TASK PROMPT>
Give the data below again exactly as written, without its pictures.

MATERIAL SUPPLIED>
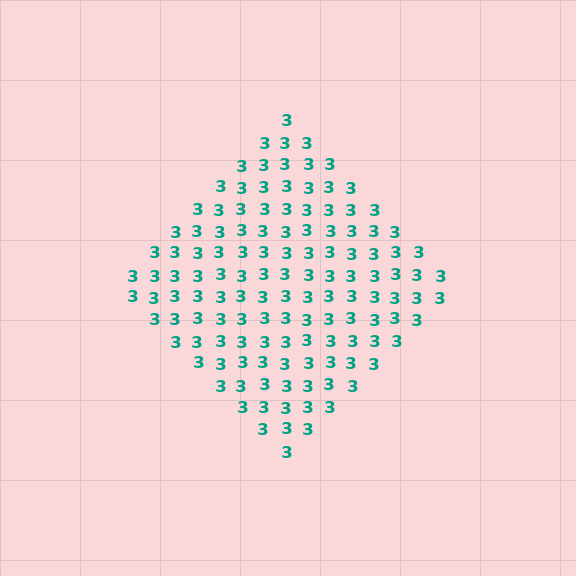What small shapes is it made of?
It is made of small digit 3's.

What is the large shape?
The large shape is a diamond.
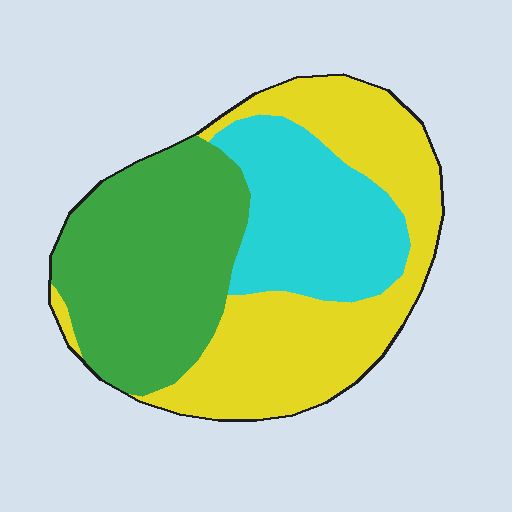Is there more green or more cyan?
Green.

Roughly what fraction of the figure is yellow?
Yellow takes up about two fifths (2/5) of the figure.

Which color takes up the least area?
Cyan, at roughly 25%.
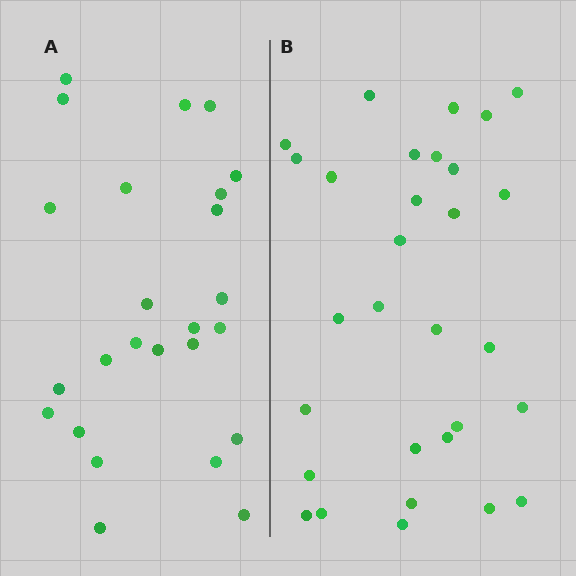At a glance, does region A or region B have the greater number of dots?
Region B (the right region) has more dots.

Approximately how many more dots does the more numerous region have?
Region B has about 5 more dots than region A.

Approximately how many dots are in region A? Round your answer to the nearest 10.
About 30 dots. (The exact count is 25, which rounds to 30.)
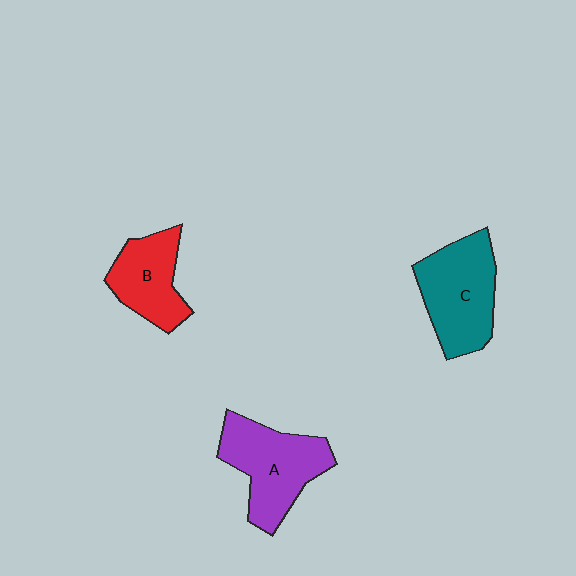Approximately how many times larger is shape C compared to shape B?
Approximately 1.4 times.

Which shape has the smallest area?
Shape B (red).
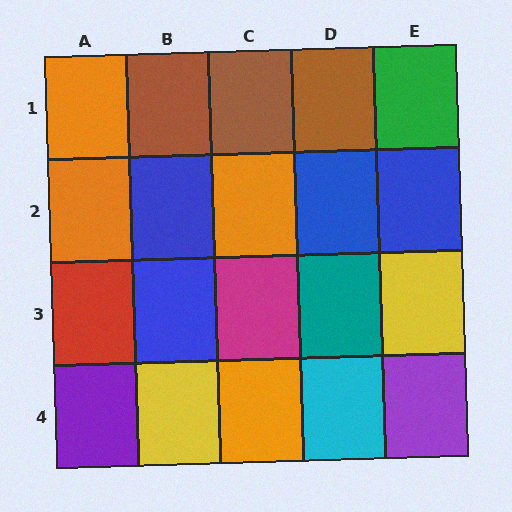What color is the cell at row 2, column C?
Orange.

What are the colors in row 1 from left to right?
Orange, brown, brown, brown, green.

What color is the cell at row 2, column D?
Blue.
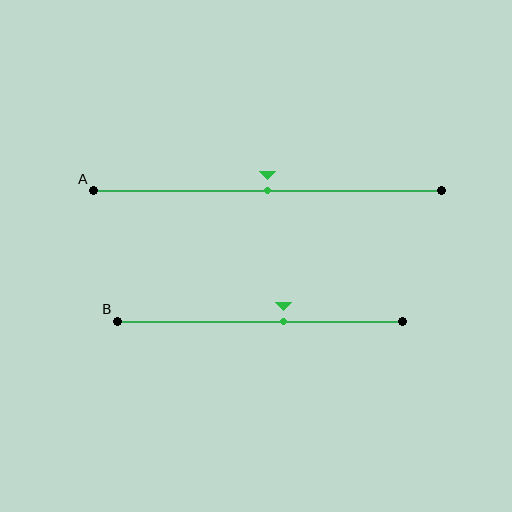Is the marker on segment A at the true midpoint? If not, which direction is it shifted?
Yes, the marker on segment A is at the true midpoint.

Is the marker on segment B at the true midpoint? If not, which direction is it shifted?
No, the marker on segment B is shifted to the right by about 8% of the segment length.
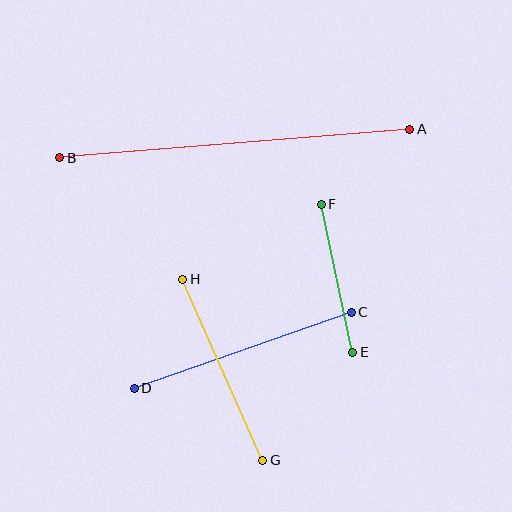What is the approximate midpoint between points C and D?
The midpoint is at approximately (243, 350) pixels.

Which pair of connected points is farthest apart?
Points A and B are farthest apart.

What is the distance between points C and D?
The distance is approximately 230 pixels.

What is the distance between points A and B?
The distance is approximately 351 pixels.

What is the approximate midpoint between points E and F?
The midpoint is at approximately (337, 278) pixels.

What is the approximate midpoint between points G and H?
The midpoint is at approximately (223, 370) pixels.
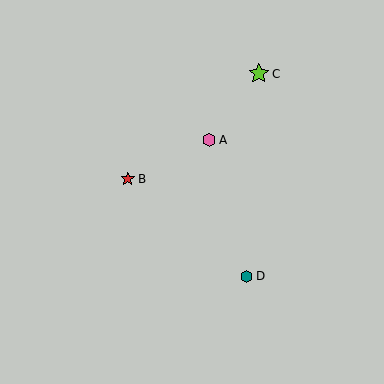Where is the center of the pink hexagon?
The center of the pink hexagon is at (209, 140).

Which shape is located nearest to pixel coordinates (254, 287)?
The teal hexagon (labeled D) at (246, 276) is nearest to that location.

WORKED SOLUTION>
What small shapes is it made of?
It is made of small digit 3's.

What is the large shape?
The large shape is a diamond.
Is there more green or more cyan?
Green.

Roughly what fraction of the figure is yellow?
Yellow takes up about two fifths (2/5) of the figure.

Which color takes up the least area?
Cyan, at roughly 25%.
At a glance, does region A or region B have the greater number of dots?
Region B (the right region) has more dots.

Approximately how many more dots does the more numerous region have?
Region B has about 5 more dots than region A.

Approximately how many dots are in region A? Round your answer to the nearest 10.
About 30 dots. (The exact count is 25, which rounds to 30.)
Approximately how many times larger is shape C compared to shape B?
Approximately 1.4 times.

Which shape has the smallest area?
Shape B (red).
What color is the cell at row 2, column C?
Orange.

What are the colors in row 1 from left to right?
Orange, brown, brown, brown, green.

What color is the cell at row 2, column D?
Blue.
Is the marker on segment A at the true midpoint? If not, which direction is it shifted?
Yes, the marker on segment A is at the true midpoint.

Is the marker on segment B at the true midpoint? If not, which direction is it shifted?
No, the marker on segment B is shifted to the right by about 8% of the segment length.
What is the approximate midpoint between points C and D?
The midpoint is at approximately (243, 350) pixels.

Which pair of connected points is farthest apart?
Points A and B are farthest apart.

What is the distance between points C and D?
The distance is approximately 230 pixels.

What is the distance between points A and B?
The distance is approximately 351 pixels.

What is the approximate midpoint between points E and F?
The midpoint is at approximately (337, 278) pixels.

What is the approximate midpoint between points G and H?
The midpoint is at approximately (223, 370) pixels.
Where is the center of the pink hexagon?
The center of the pink hexagon is at (209, 140).

Which shape is located nearest to pixel coordinates (254, 287)?
The teal hexagon (labeled D) at (246, 276) is nearest to that location.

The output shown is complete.